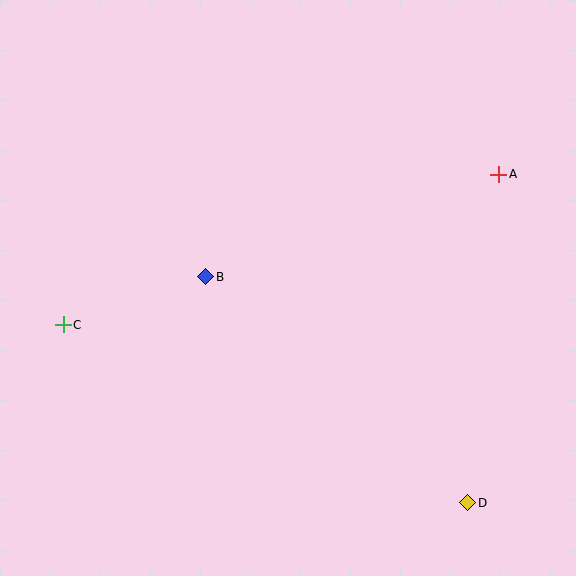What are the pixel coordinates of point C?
Point C is at (63, 325).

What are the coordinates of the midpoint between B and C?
The midpoint between B and C is at (134, 301).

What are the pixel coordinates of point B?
Point B is at (206, 277).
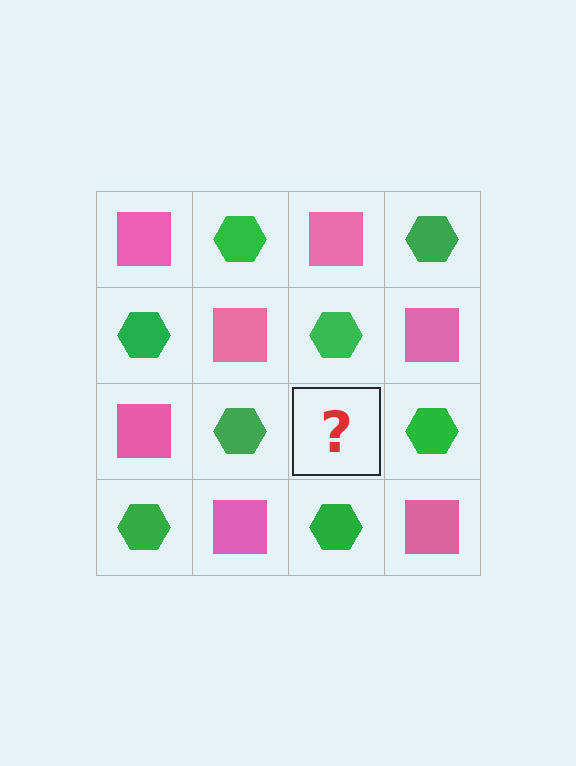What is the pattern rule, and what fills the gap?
The rule is that it alternates pink square and green hexagon in a checkerboard pattern. The gap should be filled with a pink square.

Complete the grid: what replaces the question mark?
The question mark should be replaced with a pink square.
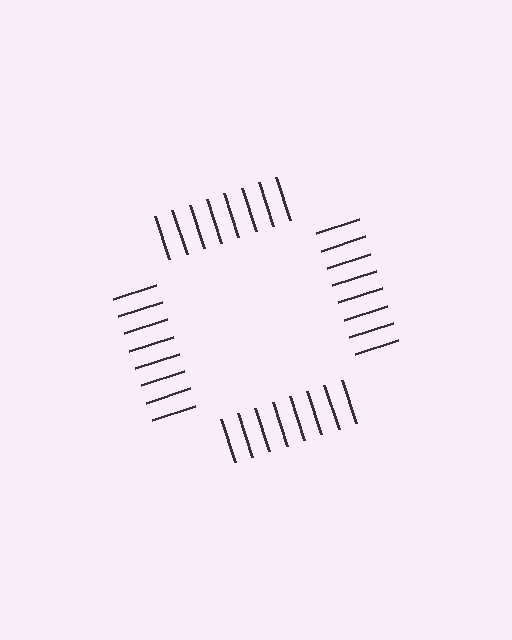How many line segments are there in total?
32 — 8 along each of the 4 edges.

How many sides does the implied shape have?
4 sides — the line-ends trace a square.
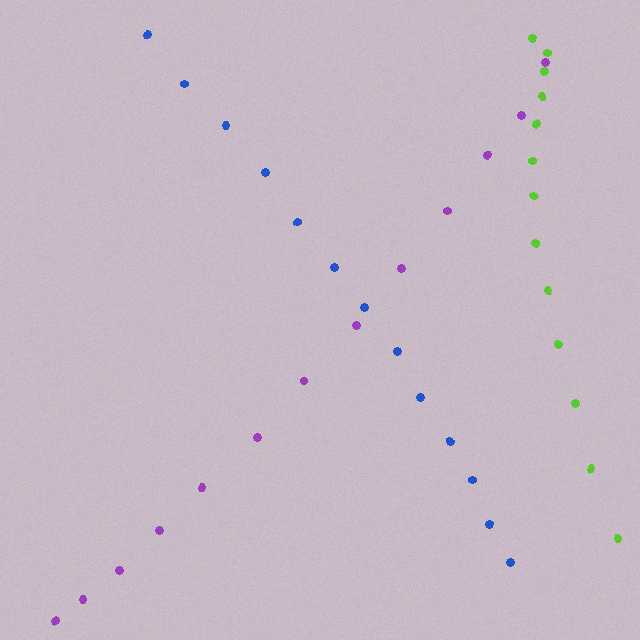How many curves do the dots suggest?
There are 3 distinct paths.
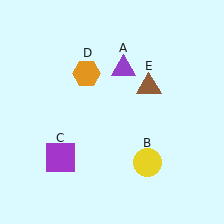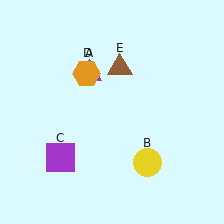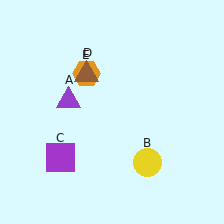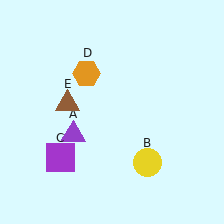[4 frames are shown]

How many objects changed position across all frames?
2 objects changed position: purple triangle (object A), brown triangle (object E).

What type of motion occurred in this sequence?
The purple triangle (object A), brown triangle (object E) rotated counterclockwise around the center of the scene.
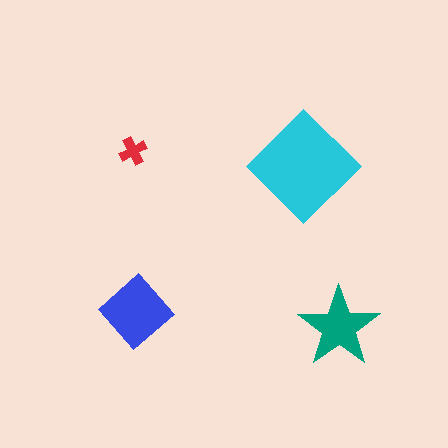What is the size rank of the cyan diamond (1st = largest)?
1st.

> **Prompt**:
Make an exact copy of the lines above, starting at the line that contains "How many line segments are there in total?" and running through the final line of the entries. Omit the pictures.

> **Task result**:
How many line segments are there in total?
32 — 8 along each of the 4 edges.

How many sides does the implied shape have?
4 sides — the line-ends trace a square.
How many curves do the dots suggest?
There are 3 distinct paths.
[4 frames are shown]

How many objects changed position across all frames?
2 objects changed position: purple triangle (object A), brown triangle (object E).

What type of motion occurred in this sequence?
The purple triangle (object A), brown triangle (object E) rotated counterclockwise around the center of the scene.
What is the size rank of the cyan diamond (1st = largest)?
1st.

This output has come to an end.